— Begin —

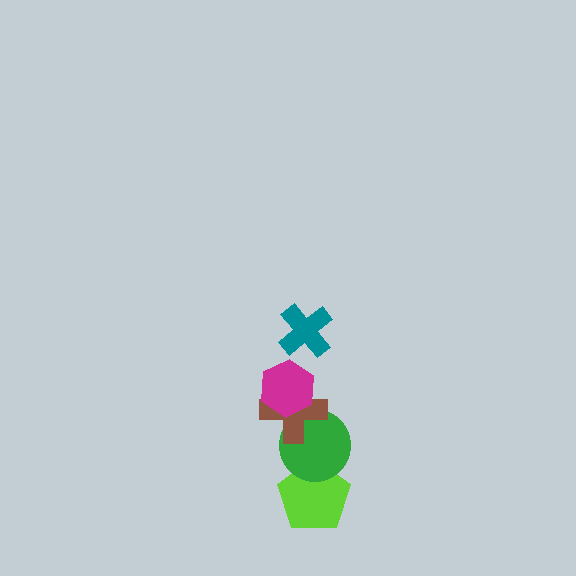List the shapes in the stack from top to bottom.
From top to bottom: the teal cross, the magenta hexagon, the brown cross, the green circle, the lime pentagon.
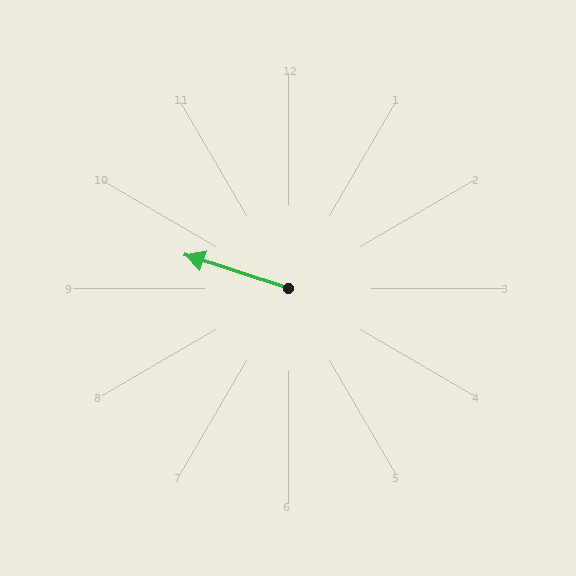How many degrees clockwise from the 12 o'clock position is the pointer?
Approximately 288 degrees.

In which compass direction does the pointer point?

— End —

Task requirements: Please set down each line of the data above exactly as written, without the pictures.

Correct answer:
List the shapes in the stack from top to bottom.
From top to bottom: the teal cross, the magenta hexagon, the brown cross, the green circle, the lime pentagon.
How many degrees clockwise from the 12 o'clock position is the pointer?
Approximately 288 degrees.

In which compass direction does the pointer point?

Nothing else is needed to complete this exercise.